__AIM OF THE TASK__.
Starting with the line that holds "What is the range of the thermometer scale?", reproduce each line through the last one of the data, exactly as written. Pictures are not copied.

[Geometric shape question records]
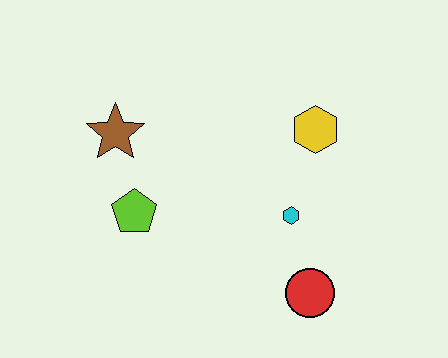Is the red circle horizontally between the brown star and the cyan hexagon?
No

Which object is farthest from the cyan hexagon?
The brown star is farthest from the cyan hexagon.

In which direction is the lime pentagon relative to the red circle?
The lime pentagon is to the left of the red circle.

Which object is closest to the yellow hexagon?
The cyan hexagon is closest to the yellow hexagon.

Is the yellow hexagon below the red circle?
No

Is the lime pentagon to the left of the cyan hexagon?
Yes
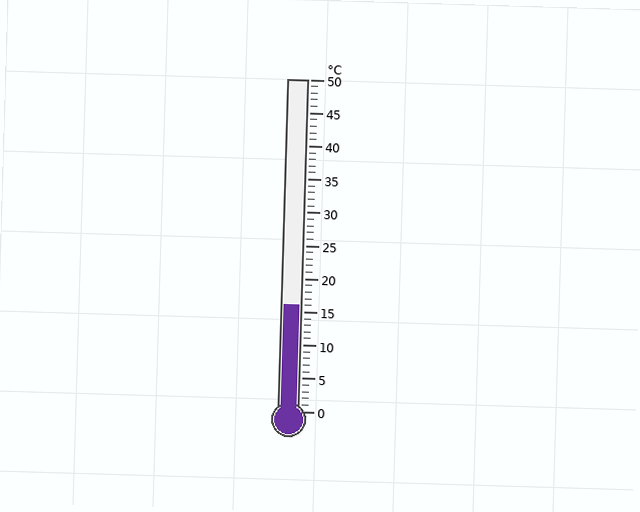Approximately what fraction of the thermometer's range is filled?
The thermometer is filled to approximately 30% of its range.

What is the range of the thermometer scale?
The thermometer scale ranges from 0°C to 50°C.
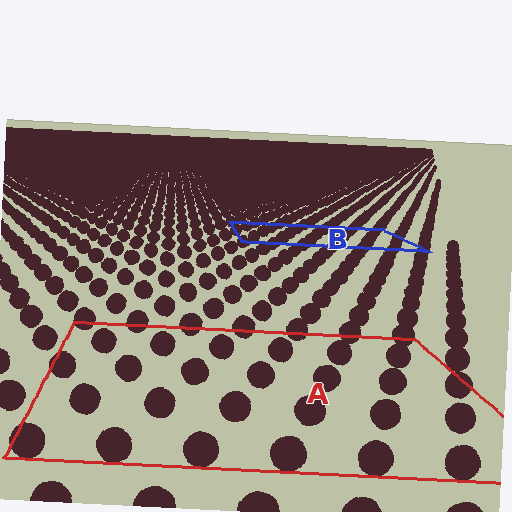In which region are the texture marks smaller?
The texture marks are smaller in region B, because it is farther away.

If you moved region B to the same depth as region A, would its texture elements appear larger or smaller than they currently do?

__FINAL ANSWER__.
What is the range of the thermometer scale?
The thermometer scale ranges from 0°C to 50°C.
In which region are the texture marks smaller?
The texture marks are smaller in region B, because it is farther away.

If you moved region B to the same depth as region A, would its texture elements appear larger or smaller than they currently do?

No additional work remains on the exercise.